**TASK**.
The entries below contain pictures. Write out only the lines from the line with "[3 frames are shown]" up to and including the line with "Describe what you see in this image.", exactly, without them.
····················
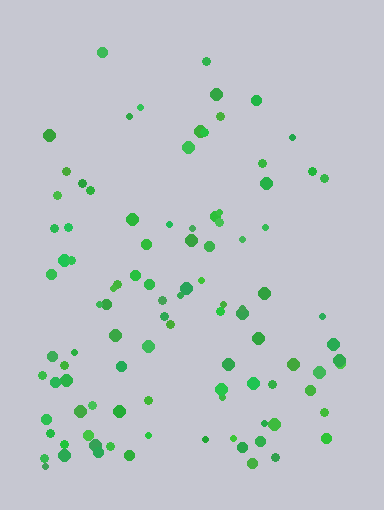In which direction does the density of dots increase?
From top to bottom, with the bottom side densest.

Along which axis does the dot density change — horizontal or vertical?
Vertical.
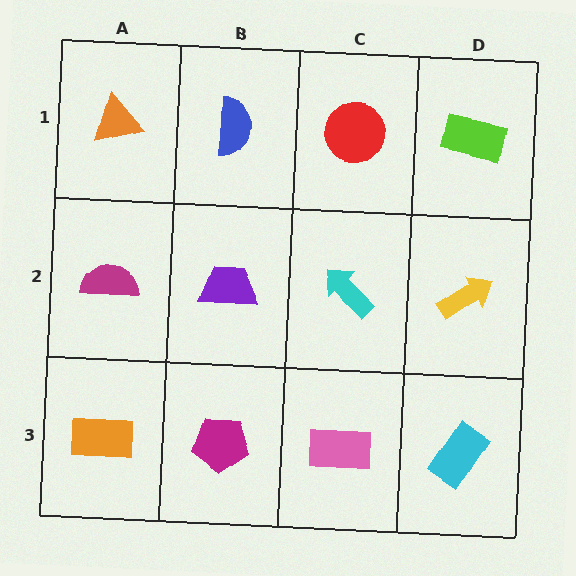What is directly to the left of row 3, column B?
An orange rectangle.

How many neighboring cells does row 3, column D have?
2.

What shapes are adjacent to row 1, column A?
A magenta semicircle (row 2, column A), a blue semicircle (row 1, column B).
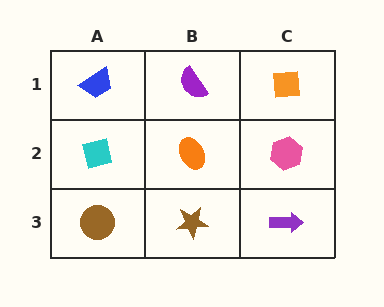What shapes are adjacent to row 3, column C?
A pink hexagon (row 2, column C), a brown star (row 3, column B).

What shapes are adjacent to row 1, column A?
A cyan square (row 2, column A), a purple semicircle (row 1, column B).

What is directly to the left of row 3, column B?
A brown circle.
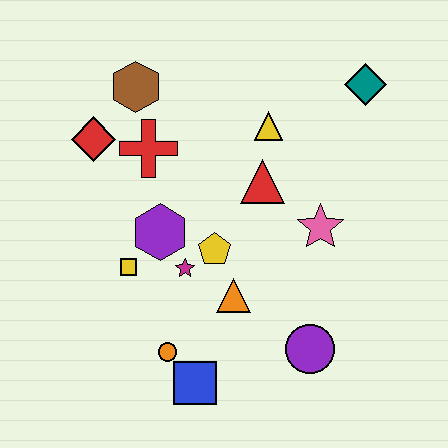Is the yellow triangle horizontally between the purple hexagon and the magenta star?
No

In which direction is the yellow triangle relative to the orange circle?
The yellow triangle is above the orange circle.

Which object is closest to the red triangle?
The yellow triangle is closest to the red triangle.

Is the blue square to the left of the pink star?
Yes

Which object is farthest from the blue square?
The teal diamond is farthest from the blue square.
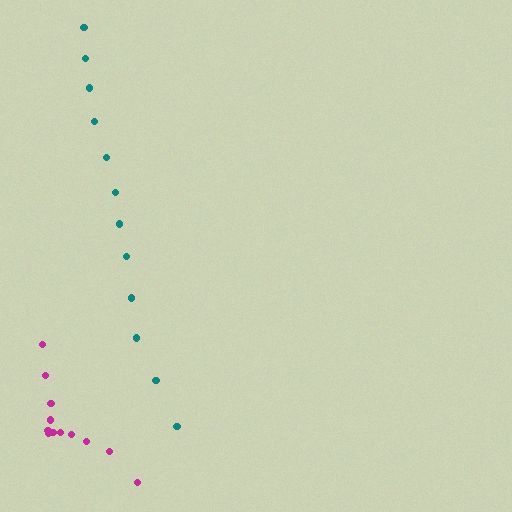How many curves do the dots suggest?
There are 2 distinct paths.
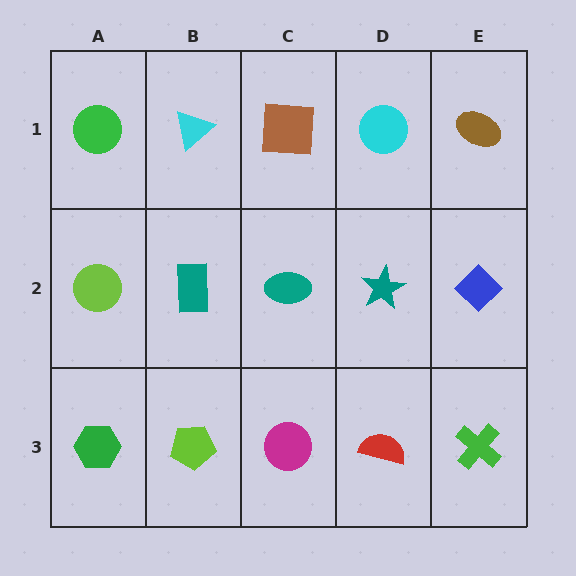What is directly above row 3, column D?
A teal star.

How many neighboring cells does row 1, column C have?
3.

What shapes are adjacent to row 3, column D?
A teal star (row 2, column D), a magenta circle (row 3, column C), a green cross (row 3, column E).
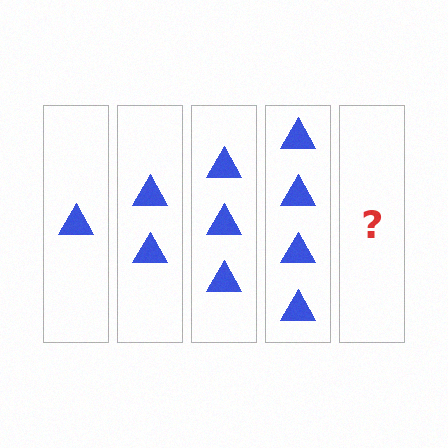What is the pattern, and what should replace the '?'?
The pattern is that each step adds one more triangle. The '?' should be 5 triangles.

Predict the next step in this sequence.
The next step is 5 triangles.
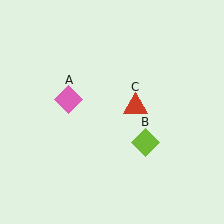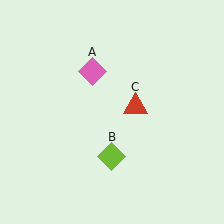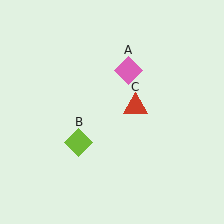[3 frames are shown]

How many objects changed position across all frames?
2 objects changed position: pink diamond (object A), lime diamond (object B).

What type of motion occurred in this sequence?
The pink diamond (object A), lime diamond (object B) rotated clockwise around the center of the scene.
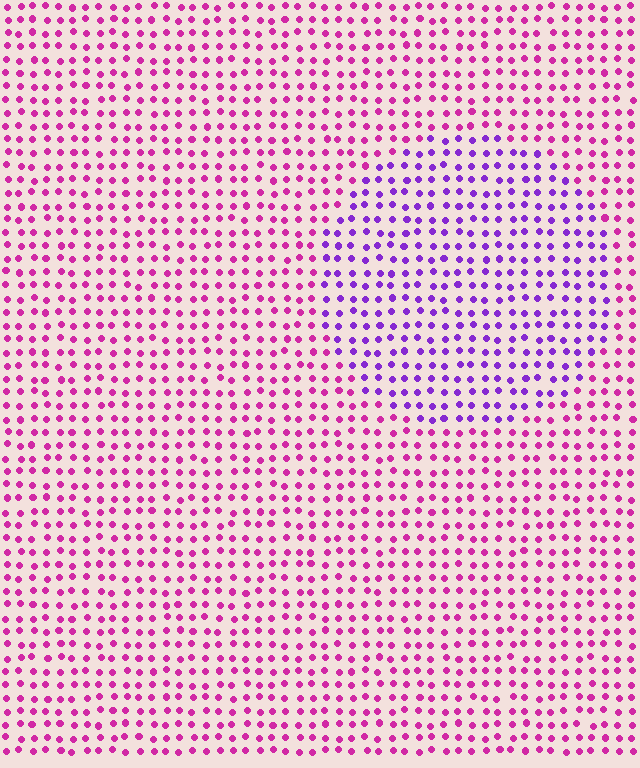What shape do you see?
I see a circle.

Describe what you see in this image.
····················
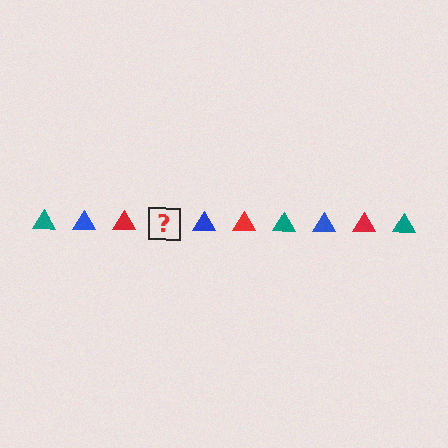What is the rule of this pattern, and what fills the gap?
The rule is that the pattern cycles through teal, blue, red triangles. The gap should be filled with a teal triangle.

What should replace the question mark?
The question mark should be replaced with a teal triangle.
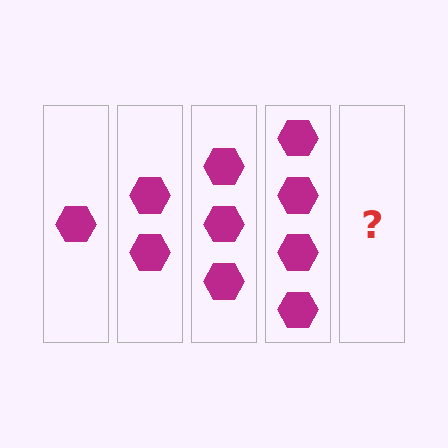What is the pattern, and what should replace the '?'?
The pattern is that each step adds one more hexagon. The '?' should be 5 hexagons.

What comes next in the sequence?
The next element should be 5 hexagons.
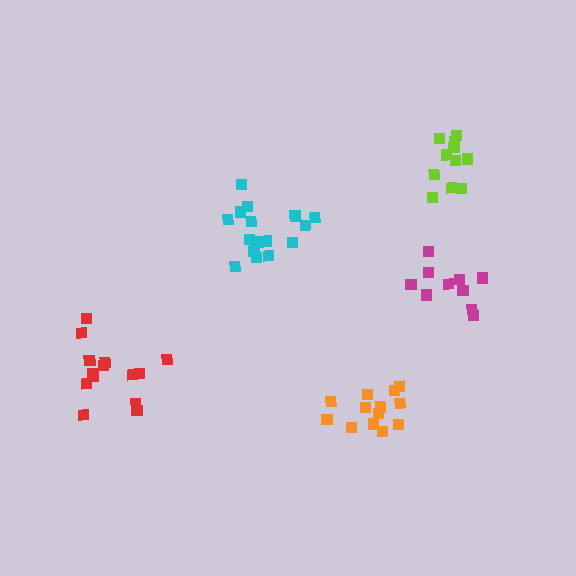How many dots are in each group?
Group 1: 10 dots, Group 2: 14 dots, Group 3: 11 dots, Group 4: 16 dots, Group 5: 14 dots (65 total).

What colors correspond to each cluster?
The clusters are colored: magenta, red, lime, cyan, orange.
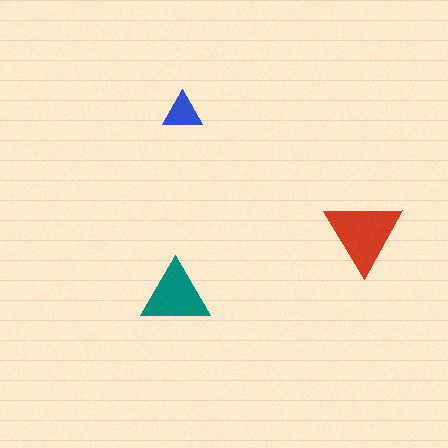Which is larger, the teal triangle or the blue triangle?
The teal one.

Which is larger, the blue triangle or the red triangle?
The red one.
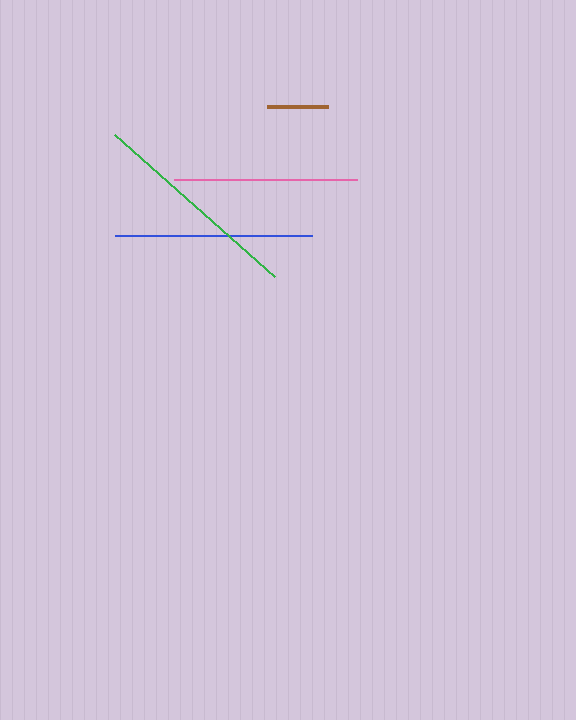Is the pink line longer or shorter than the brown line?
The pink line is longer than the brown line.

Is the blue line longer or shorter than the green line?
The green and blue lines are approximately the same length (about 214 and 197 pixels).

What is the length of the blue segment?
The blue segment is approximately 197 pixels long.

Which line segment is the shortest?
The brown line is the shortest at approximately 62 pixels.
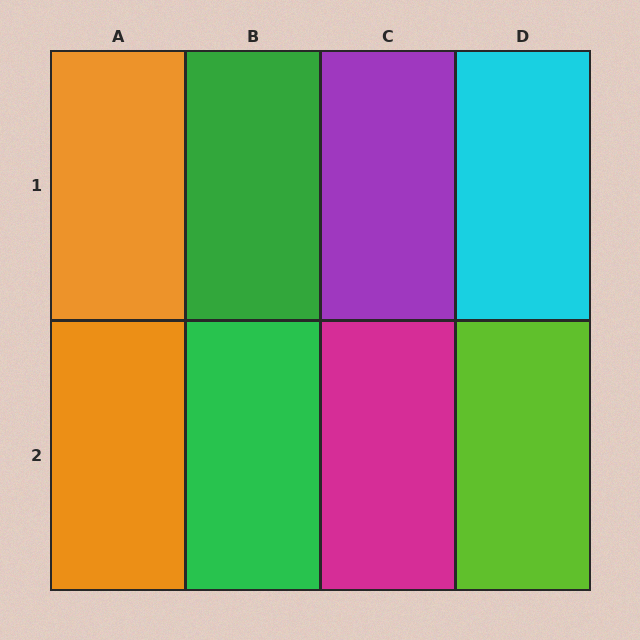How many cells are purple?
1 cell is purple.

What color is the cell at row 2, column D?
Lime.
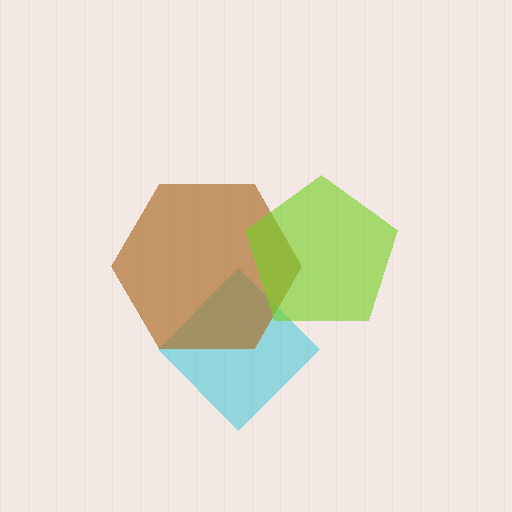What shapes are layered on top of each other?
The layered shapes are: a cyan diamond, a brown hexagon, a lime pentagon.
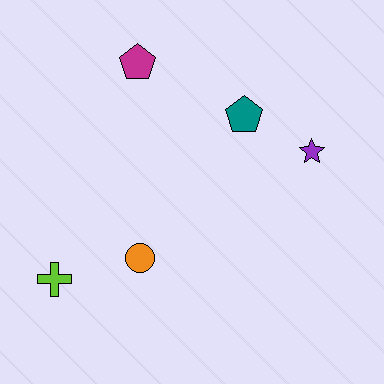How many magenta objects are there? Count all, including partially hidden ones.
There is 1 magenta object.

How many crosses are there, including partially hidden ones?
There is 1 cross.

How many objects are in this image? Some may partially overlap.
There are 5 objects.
····················
**THE ANSWER**.
[3 frames are shown]

How many objects changed position across all frames?
2 objects changed position: pink diamond (object A), lime diamond (object B).

What type of motion occurred in this sequence?
The pink diamond (object A), lime diamond (object B) rotated clockwise around the center of the scene.
What shape do you see?
I see a circle.

Describe what you see in this image.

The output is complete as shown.